### WHAT TO PRODUCE
Output only the lines that run from the line holding "What position from" to the end of the data below, including both ends, without any pictures.

### MATERIAL PROVIDED
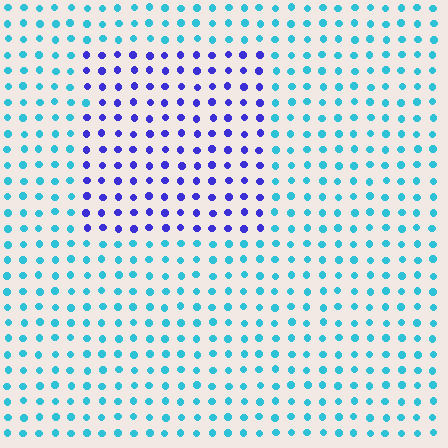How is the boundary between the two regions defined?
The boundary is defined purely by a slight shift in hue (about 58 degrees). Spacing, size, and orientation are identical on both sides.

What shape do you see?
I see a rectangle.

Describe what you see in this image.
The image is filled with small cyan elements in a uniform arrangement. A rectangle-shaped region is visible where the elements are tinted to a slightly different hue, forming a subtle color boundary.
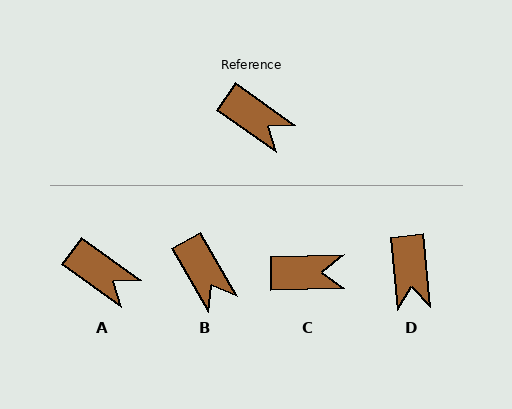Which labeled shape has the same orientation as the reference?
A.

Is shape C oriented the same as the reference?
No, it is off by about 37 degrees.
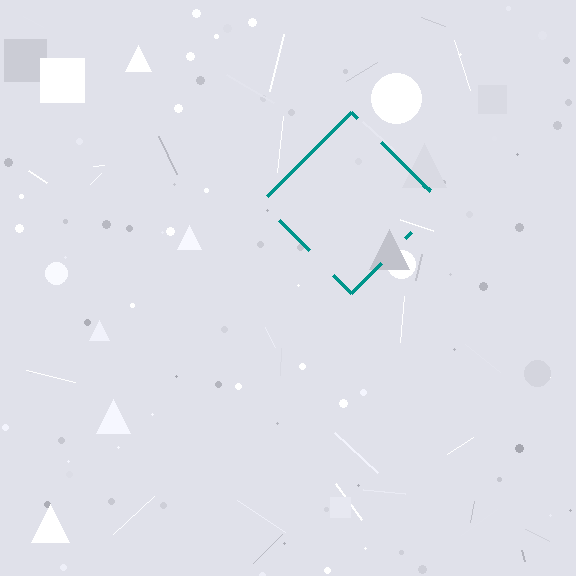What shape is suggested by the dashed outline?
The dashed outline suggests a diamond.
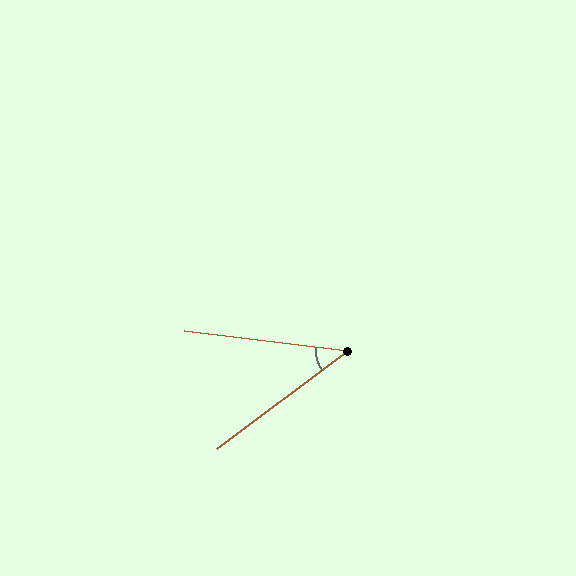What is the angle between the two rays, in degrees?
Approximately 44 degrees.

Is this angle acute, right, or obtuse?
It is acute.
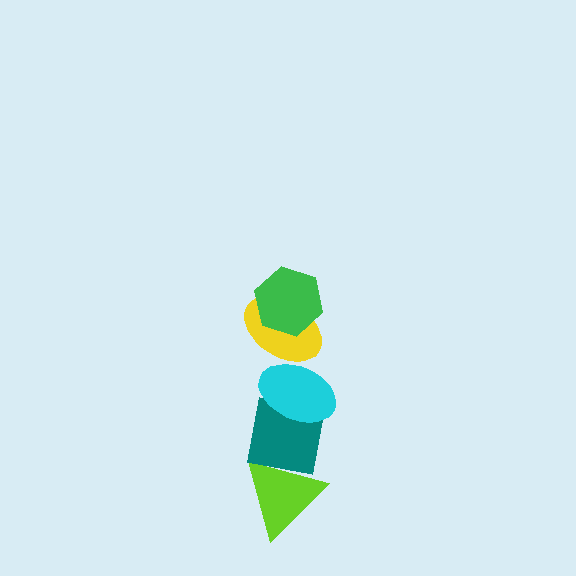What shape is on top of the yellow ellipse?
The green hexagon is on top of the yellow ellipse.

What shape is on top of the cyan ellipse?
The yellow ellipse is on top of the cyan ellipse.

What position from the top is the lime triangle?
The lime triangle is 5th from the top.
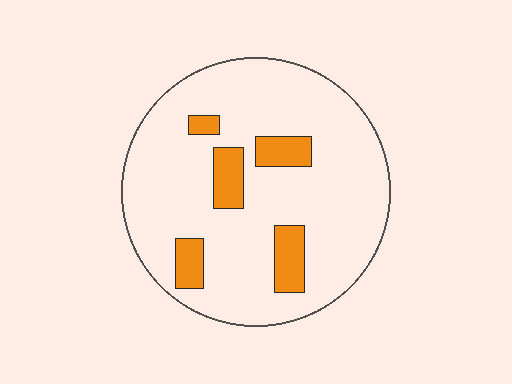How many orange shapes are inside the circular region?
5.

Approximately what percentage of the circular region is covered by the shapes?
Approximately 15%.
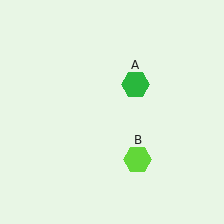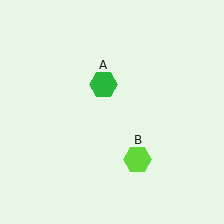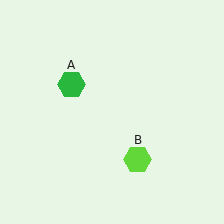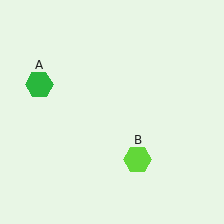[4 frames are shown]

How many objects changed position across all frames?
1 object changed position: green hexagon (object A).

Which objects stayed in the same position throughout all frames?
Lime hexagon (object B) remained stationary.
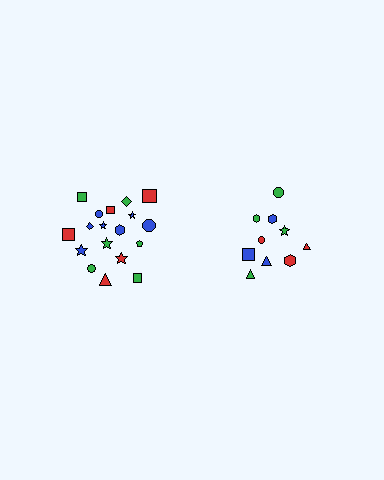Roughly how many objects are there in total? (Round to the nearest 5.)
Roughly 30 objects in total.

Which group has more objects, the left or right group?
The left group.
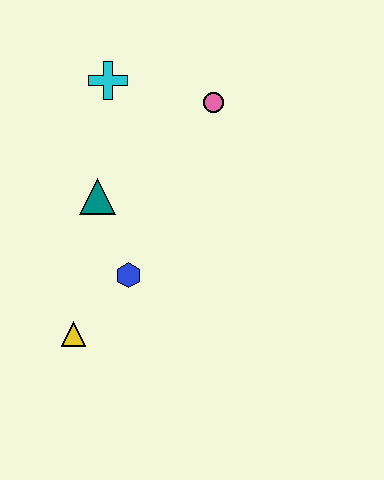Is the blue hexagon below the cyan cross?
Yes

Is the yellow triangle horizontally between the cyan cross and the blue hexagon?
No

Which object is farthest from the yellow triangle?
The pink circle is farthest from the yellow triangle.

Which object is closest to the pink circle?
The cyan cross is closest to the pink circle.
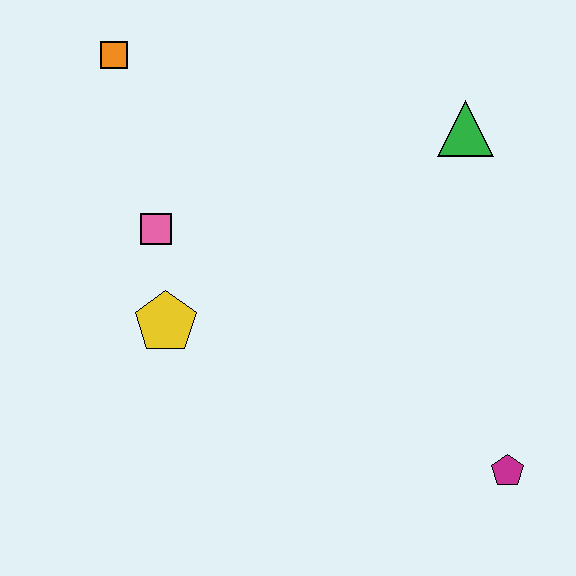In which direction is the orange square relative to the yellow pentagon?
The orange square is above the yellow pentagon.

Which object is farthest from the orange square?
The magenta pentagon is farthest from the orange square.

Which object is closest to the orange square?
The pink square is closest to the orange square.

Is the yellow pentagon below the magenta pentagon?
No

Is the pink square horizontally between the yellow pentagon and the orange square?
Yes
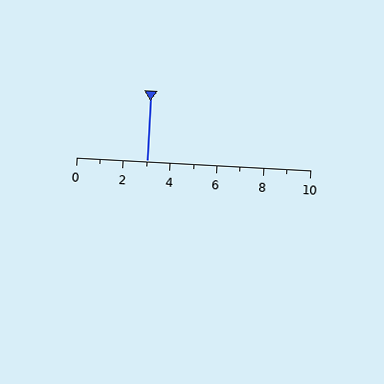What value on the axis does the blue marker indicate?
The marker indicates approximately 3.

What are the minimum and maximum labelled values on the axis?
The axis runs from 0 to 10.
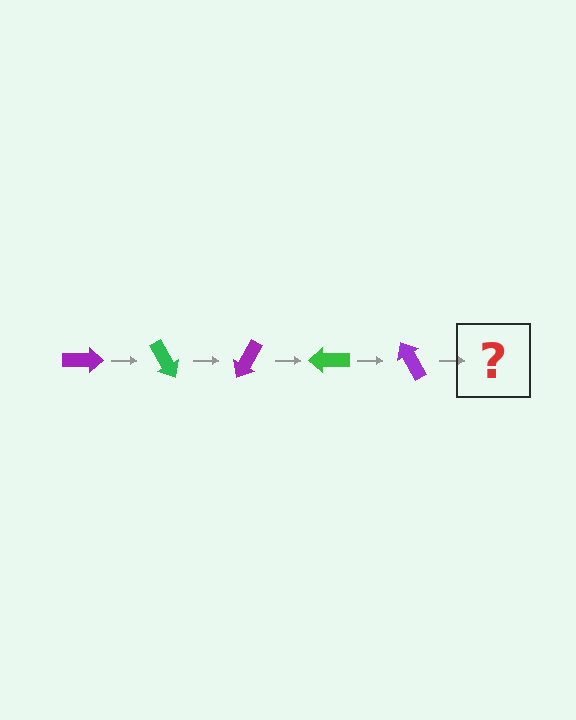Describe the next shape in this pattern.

### EXPECTED ANSWER
What position from the top is the lime triangle?
The lime triangle is 5th from the top.
How many orange shapes are inside the circular region?
5.

Approximately what percentage of the circular region is covered by the shapes?
Approximately 15%.
[4 frames are shown]

How many objects changed position across all frames?
1 object changed position: green hexagon (object A).

Which objects stayed in the same position throughout all frames?
Lime hexagon (object B) remained stationary.
Roughly how many objects are there in total? (Round to the nearest 5.)
Roughly 30 objects in total.

Which group has more objects, the left or right group?
The left group.
Is the blue hexagon below the cyan cross?
Yes

Is the yellow triangle horizontally between the cyan cross and the blue hexagon?
No

Which object is farthest from the yellow triangle?
The pink circle is farthest from the yellow triangle.

Which object is closest to the pink circle?
The cyan cross is closest to the pink circle.
In which direction is the orange square relative to the yellow pentagon?
The orange square is above the yellow pentagon.

Which object is farthest from the orange square?
The magenta pentagon is farthest from the orange square.

Which object is closest to the orange square?
The pink square is closest to the orange square.

Is the yellow pentagon below the magenta pentagon?
No

Is the pink square horizontally between the yellow pentagon and the orange square?
Yes
What value on the axis does the blue marker indicate?
The marker indicates approximately 3.

What are the minimum and maximum labelled values on the axis?
The axis runs from 0 to 10.
Describe the next shape in this pattern.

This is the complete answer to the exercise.